● Goal of the exercise: Below are some records; quote exactly the lines from the one that contains "Which objects stayed" through the one that contains "In what direction", inclusive, and no others.

● Provided data:
::::
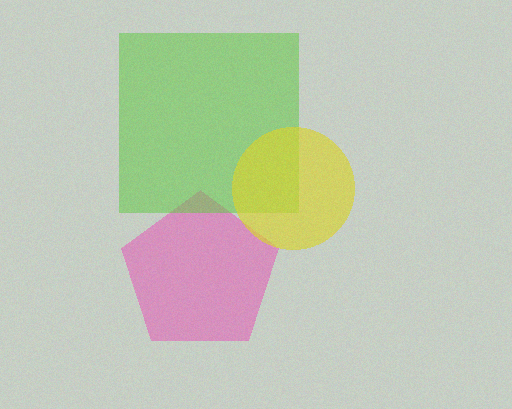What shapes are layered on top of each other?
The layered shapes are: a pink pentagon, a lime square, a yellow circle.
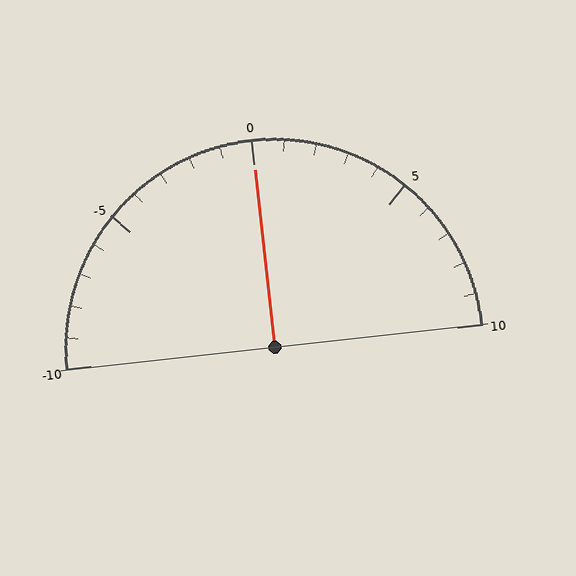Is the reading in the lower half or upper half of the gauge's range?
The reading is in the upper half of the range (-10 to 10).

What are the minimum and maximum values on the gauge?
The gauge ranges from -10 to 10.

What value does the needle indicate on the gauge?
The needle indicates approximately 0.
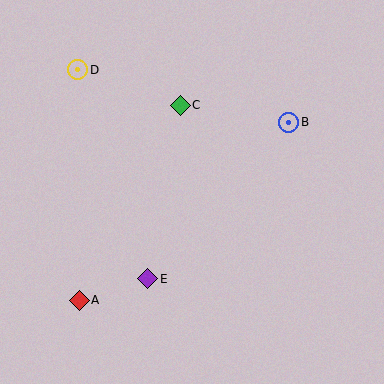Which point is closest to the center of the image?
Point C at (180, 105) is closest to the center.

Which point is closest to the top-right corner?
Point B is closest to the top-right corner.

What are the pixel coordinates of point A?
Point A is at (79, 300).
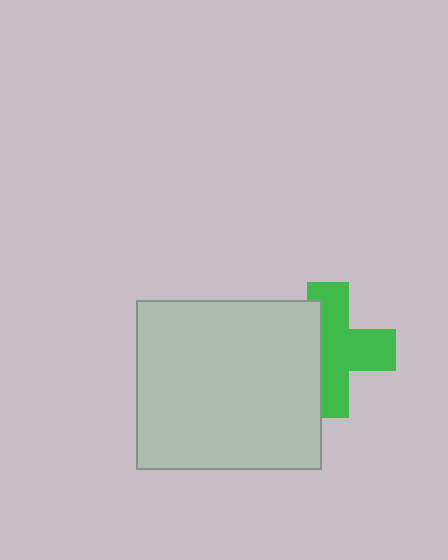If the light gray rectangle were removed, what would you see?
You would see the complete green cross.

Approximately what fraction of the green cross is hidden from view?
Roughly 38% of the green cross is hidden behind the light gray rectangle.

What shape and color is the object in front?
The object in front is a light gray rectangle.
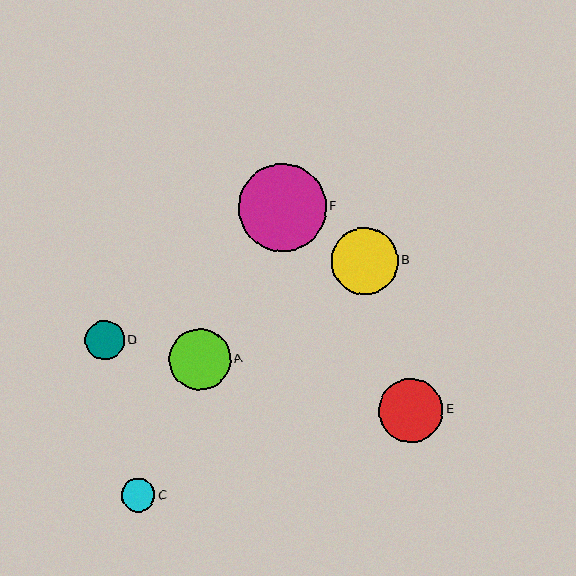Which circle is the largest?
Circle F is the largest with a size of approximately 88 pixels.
::::
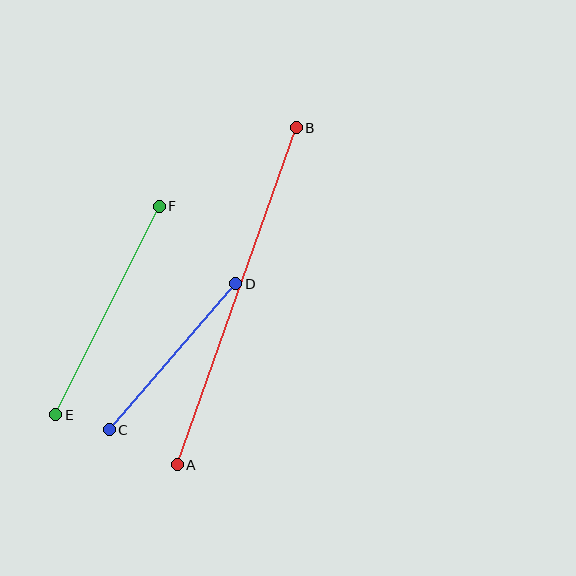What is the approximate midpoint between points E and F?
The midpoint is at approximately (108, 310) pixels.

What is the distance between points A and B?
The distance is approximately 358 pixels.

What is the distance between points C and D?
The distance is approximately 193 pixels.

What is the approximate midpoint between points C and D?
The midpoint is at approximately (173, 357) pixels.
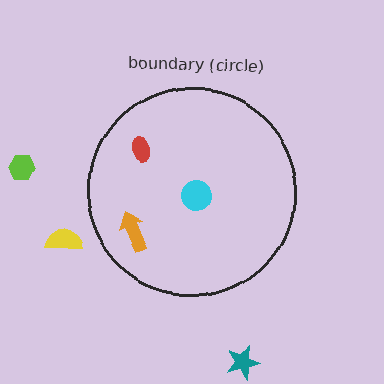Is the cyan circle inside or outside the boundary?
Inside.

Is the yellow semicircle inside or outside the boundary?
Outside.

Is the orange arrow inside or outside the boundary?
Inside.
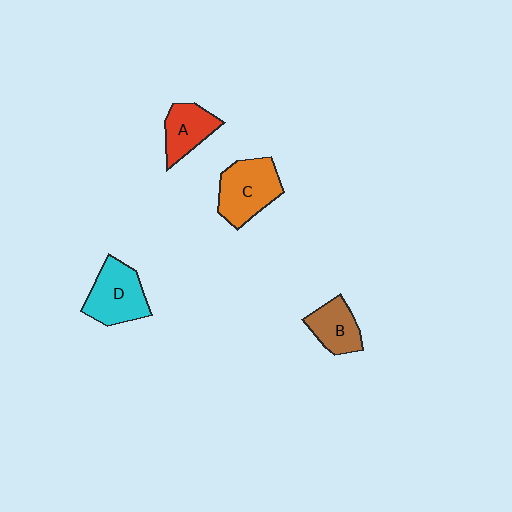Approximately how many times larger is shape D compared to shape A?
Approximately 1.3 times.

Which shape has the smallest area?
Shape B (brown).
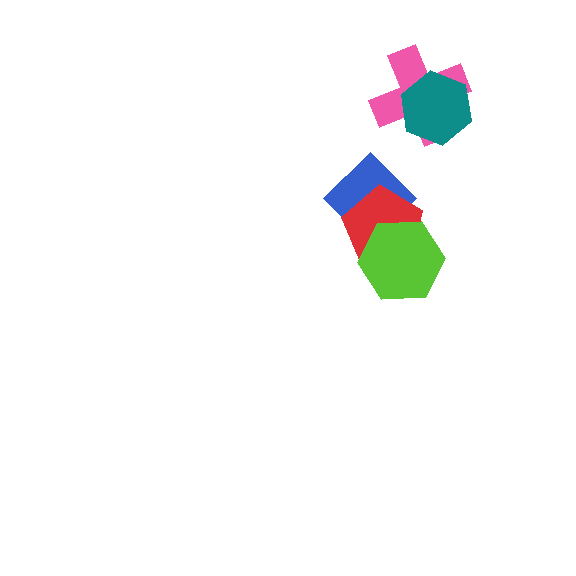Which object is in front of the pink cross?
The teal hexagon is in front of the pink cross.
::::
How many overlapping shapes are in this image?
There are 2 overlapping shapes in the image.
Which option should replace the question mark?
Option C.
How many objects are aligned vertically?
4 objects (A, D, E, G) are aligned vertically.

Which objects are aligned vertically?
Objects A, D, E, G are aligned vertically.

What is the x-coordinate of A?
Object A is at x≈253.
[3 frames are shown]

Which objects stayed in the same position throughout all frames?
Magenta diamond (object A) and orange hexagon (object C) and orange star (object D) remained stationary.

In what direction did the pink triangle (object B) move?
::::
● Task answer:
Which objects stayed in the same position throughout all frames?
Magenta diamond (object A) and orange hexagon (object C) and orange star (object D) remained stationary.

In what direction did the pink triangle (object B) move?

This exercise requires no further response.